- Exercise requirements:
From the entries below, reproduce exactly the lines from the one with "How many f-stop" through the one with "How is the boundary", both included, without images.
(begin)
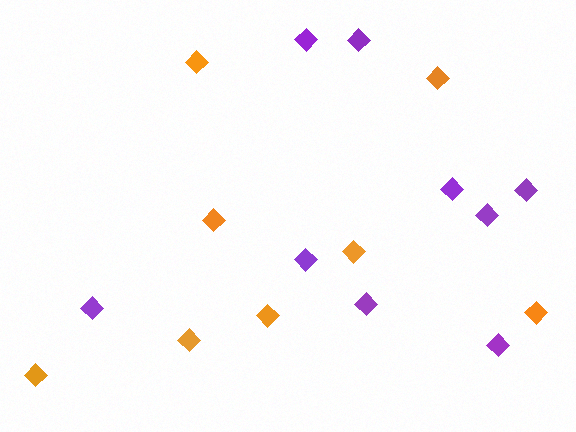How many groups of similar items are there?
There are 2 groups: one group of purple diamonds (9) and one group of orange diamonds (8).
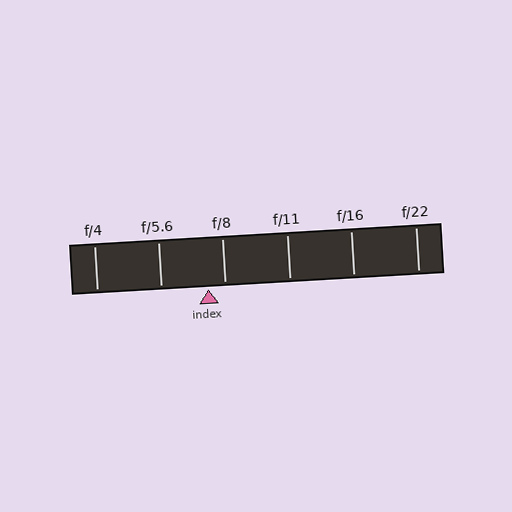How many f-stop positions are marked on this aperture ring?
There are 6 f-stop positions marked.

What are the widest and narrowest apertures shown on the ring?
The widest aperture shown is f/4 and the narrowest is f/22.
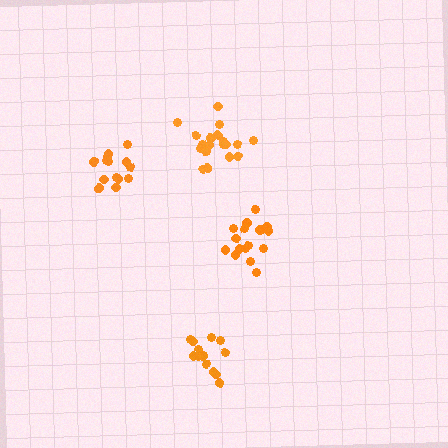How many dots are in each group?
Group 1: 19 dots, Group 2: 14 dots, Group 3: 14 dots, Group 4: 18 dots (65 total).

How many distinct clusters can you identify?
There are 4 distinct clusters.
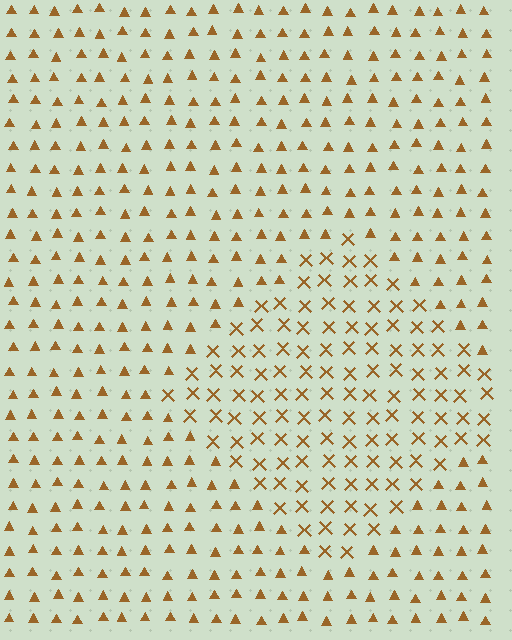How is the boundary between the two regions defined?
(end)
(begin)
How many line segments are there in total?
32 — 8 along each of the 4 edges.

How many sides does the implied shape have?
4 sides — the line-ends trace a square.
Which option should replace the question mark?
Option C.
(end)
- Task response:
How many f-stop positions are marked on this aperture ring?
There are 6 f-stop positions marked.

What are the widest and narrowest apertures shown on the ring?
The widest aperture shown is f/4 and the narrowest is f/22.
How many dots are in each group?
Group 1: 19 dots, Group 2: 14 dots, Group 3: 14 dots, Group 4: 18 dots (65 total).

How many distinct clusters can you identify?
There are 4 distinct clusters.
How is the boundary between the two regions defined?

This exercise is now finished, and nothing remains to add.